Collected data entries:
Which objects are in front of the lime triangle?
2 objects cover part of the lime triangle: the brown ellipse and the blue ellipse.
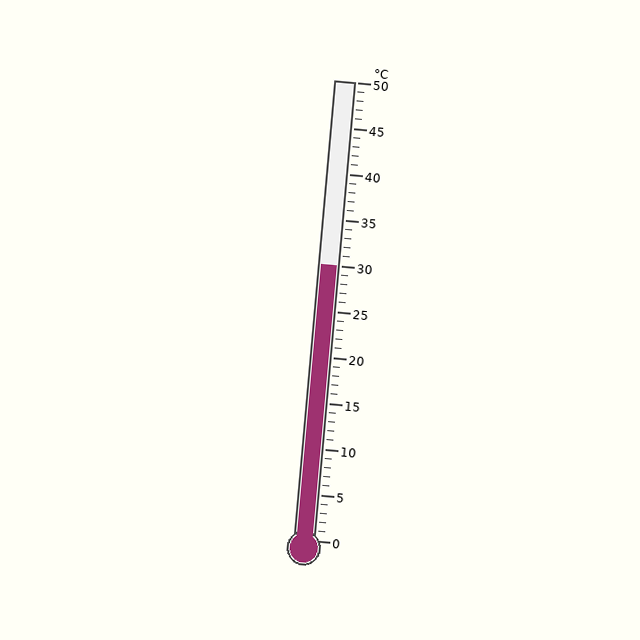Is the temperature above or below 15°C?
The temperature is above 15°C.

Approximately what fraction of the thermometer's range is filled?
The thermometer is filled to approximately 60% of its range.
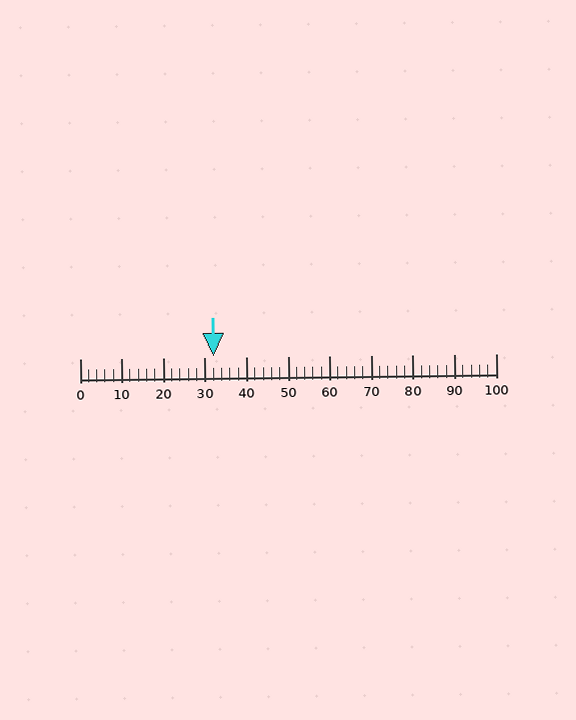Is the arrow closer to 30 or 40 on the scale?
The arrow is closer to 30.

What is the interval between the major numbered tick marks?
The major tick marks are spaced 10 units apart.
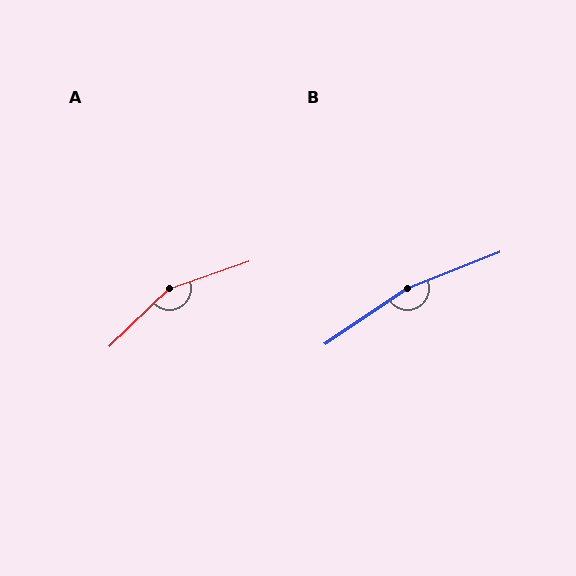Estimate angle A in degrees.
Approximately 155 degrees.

...

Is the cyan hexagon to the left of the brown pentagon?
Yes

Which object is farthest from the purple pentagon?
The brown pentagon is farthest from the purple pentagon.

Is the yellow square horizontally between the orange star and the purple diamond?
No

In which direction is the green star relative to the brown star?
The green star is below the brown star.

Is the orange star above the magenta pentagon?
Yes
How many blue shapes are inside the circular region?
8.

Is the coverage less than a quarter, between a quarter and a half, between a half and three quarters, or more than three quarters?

*What is required*.
Copy out exactly the lines running from the one with "How many blue" to the one with "Is the coverage", including both ends, and nothing more.

*Worked answer*.
How many blue shapes are inside the circular region?
8.

Is the coverage less than a quarter, between a quarter and a half, between a half and three quarters, or more than three quarters?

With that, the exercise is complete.